What is needed - Reproduce exactly the lines from the one containing "Which is larger, the" through the end of the listing, minus the pictures.

Stored rows -
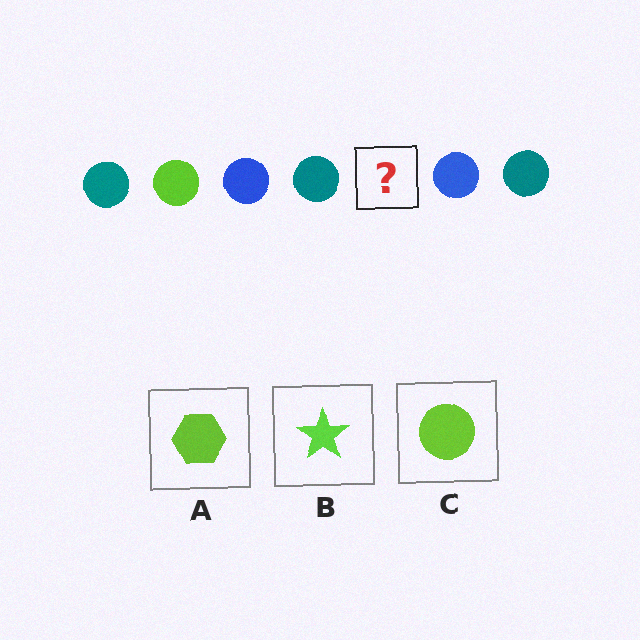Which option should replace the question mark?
Option C.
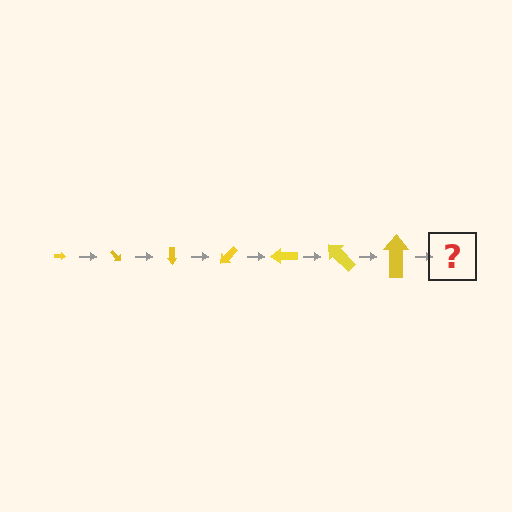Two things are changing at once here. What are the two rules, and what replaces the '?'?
The two rules are that the arrow grows larger each step and it rotates 45 degrees clockwise each step. The '?' should be an arrow, larger than the previous one and rotated 315 degrees clockwise from the start.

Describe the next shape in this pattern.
It should be an arrow, larger than the previous one and rotated 315 degrees clockwise from the start.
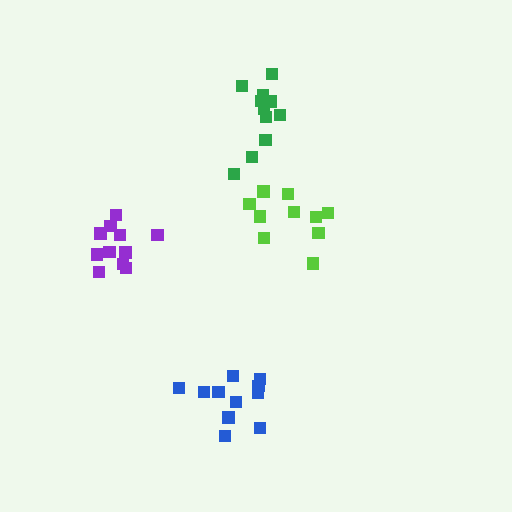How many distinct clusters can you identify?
There are 4 distinct clusters.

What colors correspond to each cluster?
The clusters are colored: blue, lime, purple, green.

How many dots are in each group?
Group 1: 11 dots, Group 2: 10 dots, Group 3: 11 dots, Group 4: 11 dots (43 total).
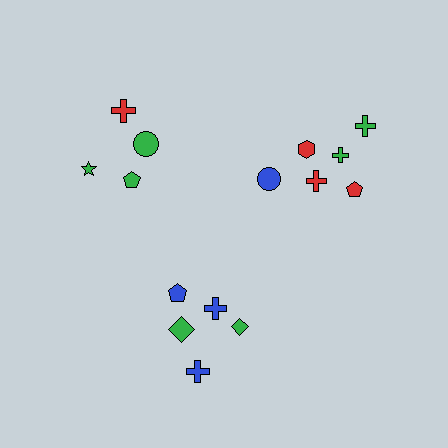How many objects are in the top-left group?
There are 4 objects.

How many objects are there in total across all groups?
There are 15 objects.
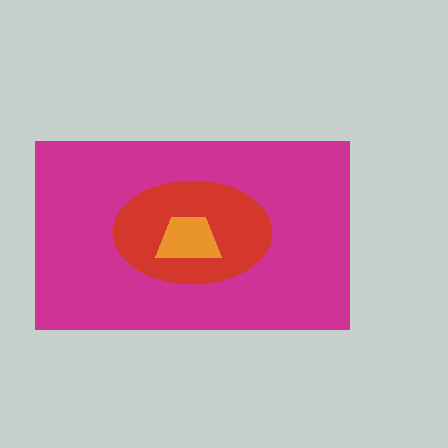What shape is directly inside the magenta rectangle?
The red ellipse.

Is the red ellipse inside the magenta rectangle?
Yes.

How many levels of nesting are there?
3.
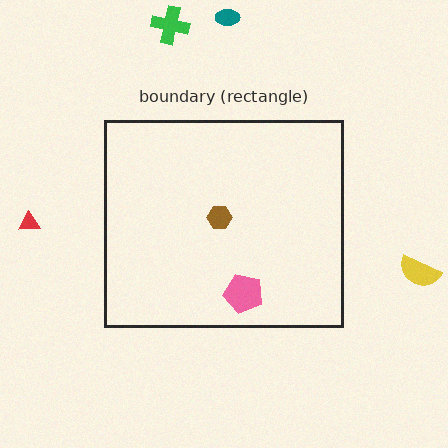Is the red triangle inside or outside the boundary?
Outside.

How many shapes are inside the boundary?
2 inside, 4 outside.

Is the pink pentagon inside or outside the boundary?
Inside.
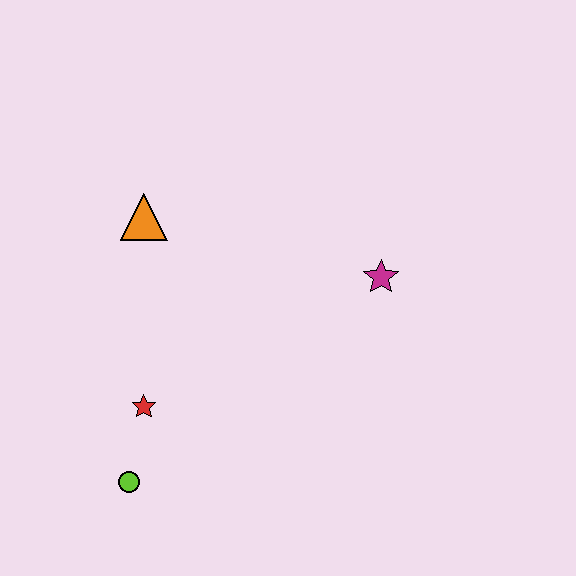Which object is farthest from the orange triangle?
The lime circle is farthest from the orange triangle.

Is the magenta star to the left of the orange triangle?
No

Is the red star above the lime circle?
Yes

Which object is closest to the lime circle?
The red star is closest to the lime circle.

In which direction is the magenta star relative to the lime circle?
The magenta star is to the right of the lime circle.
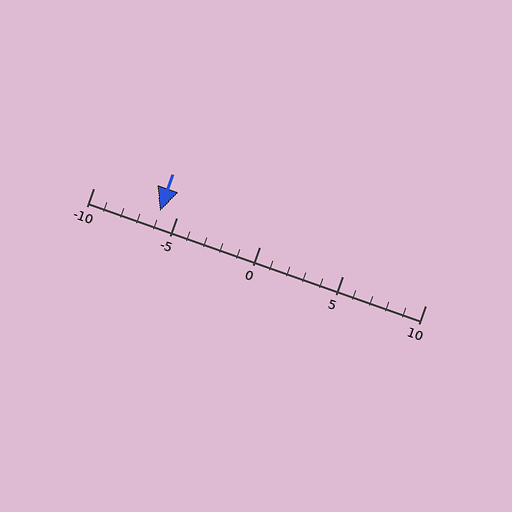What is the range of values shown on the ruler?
The ruler shows values from -10 to 10.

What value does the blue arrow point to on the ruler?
The blue arrow points to approximately -6.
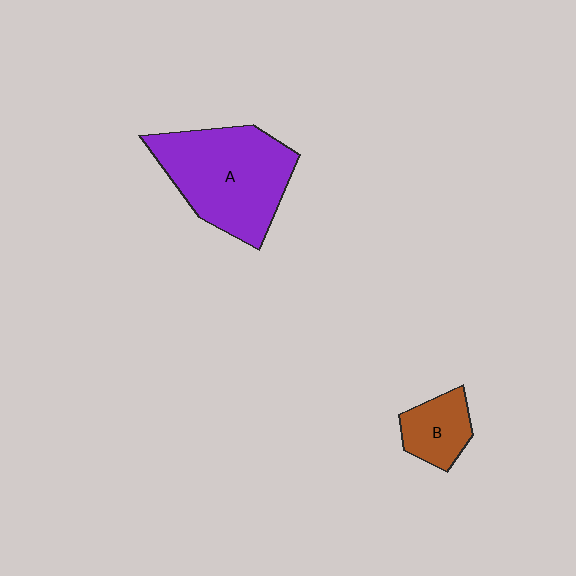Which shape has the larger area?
Shape A (purple).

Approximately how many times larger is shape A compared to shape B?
Approximately 2.8 times.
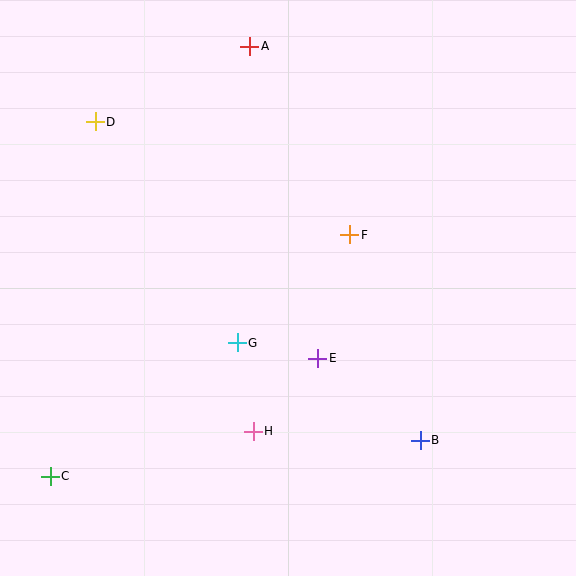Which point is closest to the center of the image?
Point G at (237, 343) is closest to the center.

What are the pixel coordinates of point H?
Point H is at (253, 431).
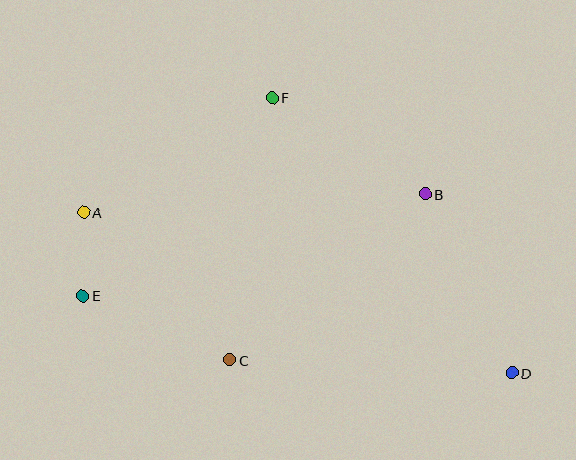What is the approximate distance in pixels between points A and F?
The distance between A and F is approximately 221 pixels.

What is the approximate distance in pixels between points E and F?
The distance between E and F is approximately 274 pixels.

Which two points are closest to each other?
Points A and E are closest to each other.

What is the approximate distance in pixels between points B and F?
The distance between B and F is approximately 181 pixels.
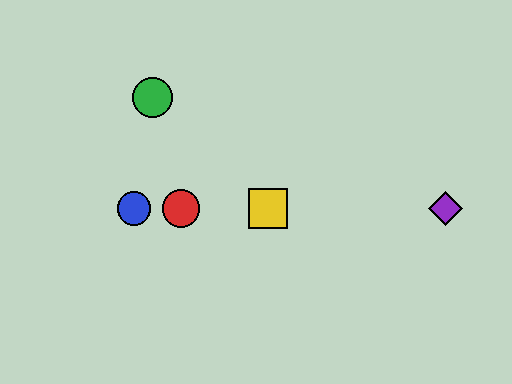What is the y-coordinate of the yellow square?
The yellow square is at y≈208.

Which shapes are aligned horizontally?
The red circle, the blue circle, the yellow square, the purple diamond are aligned horizontally.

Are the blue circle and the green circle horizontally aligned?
No, the blue circle is at y≈208 and the green circle is at y≈98.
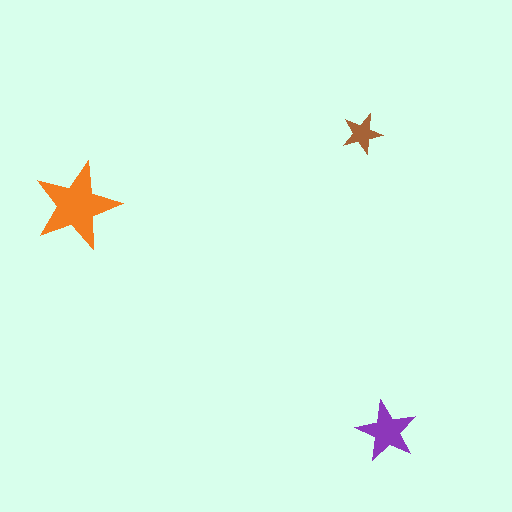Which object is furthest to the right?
The purple star is rightmost.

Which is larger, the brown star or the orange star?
The orange one.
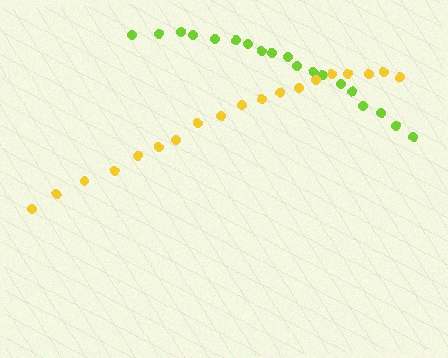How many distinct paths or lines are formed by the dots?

Response -
Which is larger, the brown star or the orange star?
The orange one.
How many distinct paths or lines are formed by the dots?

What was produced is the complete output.